▸ **DATA ENTRIES**:
= = = = =

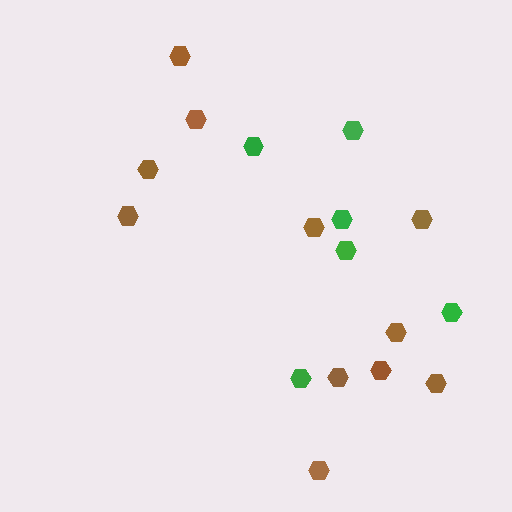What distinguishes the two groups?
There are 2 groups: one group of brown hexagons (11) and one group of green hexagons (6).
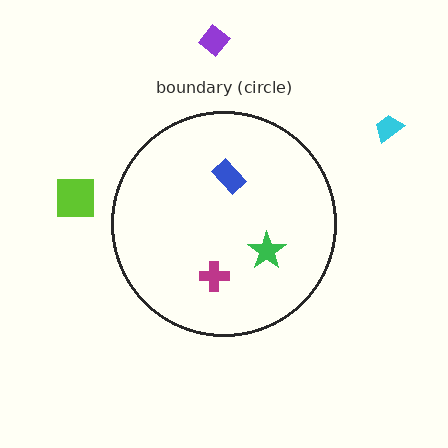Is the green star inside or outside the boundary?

= = = = =

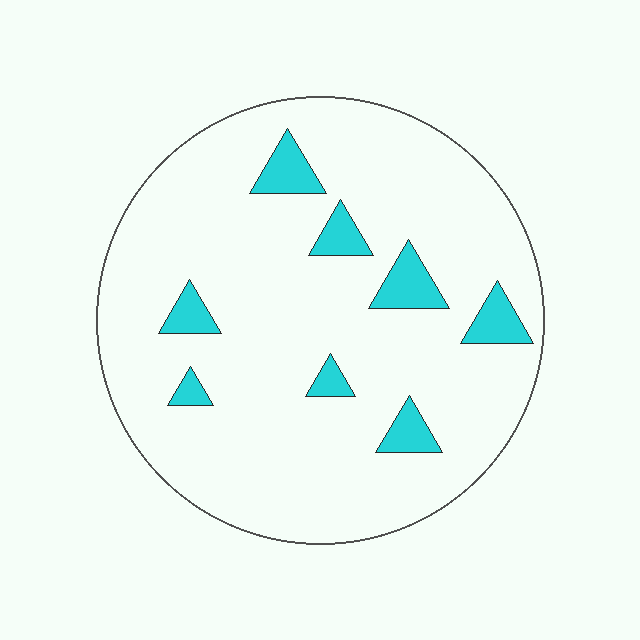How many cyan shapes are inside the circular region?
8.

= = = = =

▸ **REQUIRED TASK**:
Above are some records; quote exactly and only the lines that begin at the line containing "What distinguishes the two groups?" and stop after the line containing "Is the green", leaving out the pictures.

▸ **CORRECT RESULT**:
What distinguishes the two groups?
There are 2 groups: one group of brown hexagons (11) and one group of green hexagons (6).
Is the green star inside or outside the boundary?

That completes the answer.